What you will do: Here, the job is to give back every entry below unchanged, omitting pictures.

(Geometric shape question records)
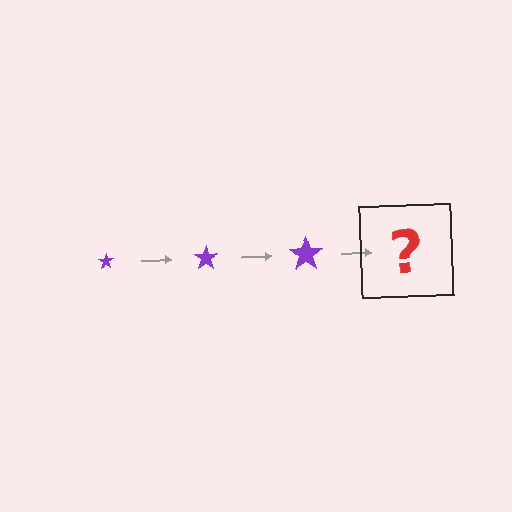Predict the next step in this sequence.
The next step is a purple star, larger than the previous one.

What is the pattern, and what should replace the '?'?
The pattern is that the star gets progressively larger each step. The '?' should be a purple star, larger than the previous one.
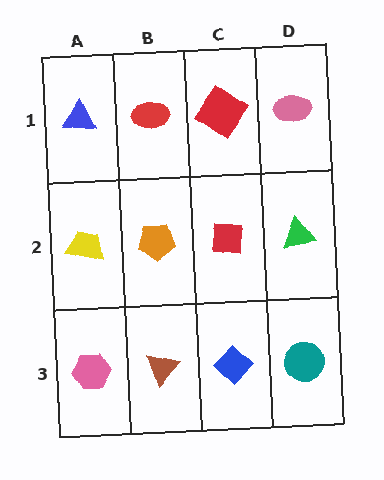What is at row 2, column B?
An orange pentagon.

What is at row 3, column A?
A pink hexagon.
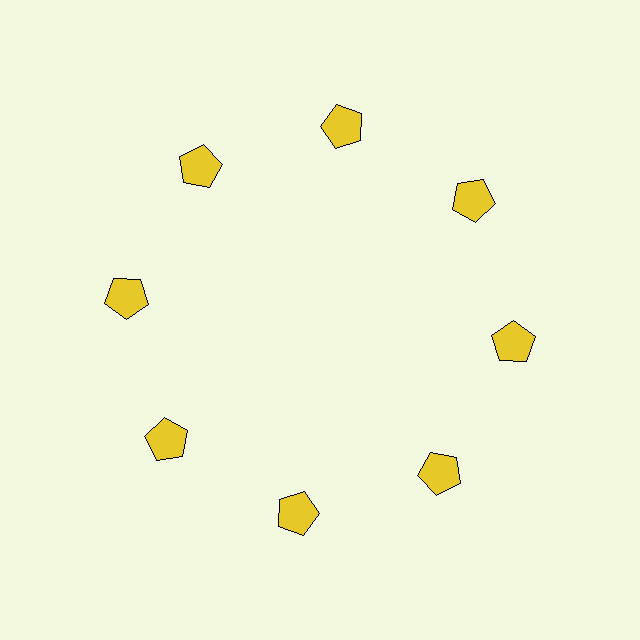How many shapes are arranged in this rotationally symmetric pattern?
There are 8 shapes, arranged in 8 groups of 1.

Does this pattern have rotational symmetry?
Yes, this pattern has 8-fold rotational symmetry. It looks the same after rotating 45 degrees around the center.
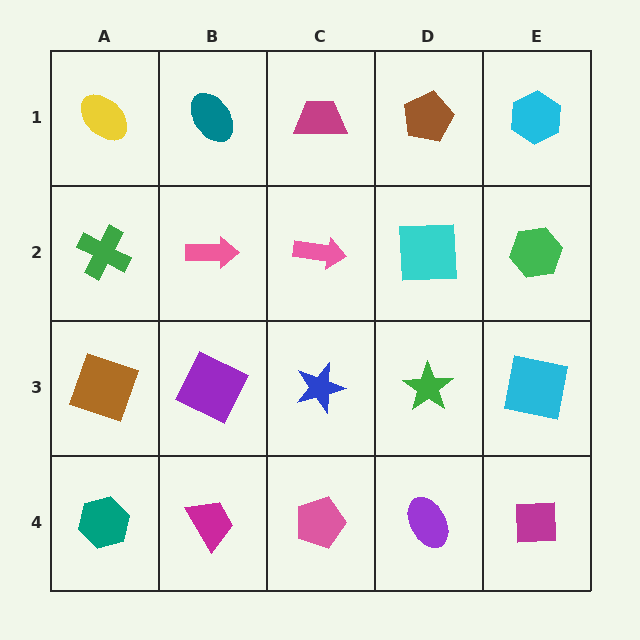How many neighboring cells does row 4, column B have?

Answer to the exercise:
Predict the next step in this sequence.
The next step is a purple star, larger than the previous one.

What is the pattern, and what should replace the '?'?
The pattern is that the star gets progressively larger each step. The '?' should be a purple star, larger than the previous one.
What is at row 2, column B?
An orange pentagon.

What is at row 3, column A?
A pink hexagon.
How many shapes are arranged in this rotationally symmetric pattern?
There are 8 shapes, arranged in 8 groups of 1.

Does this pattern have rotational symmetry?
Yes, this pattern has 8-fold rotational symmetry. It looks the same after rotating 45 degrees around the center.
How many neighboring cells does row 4, column B have?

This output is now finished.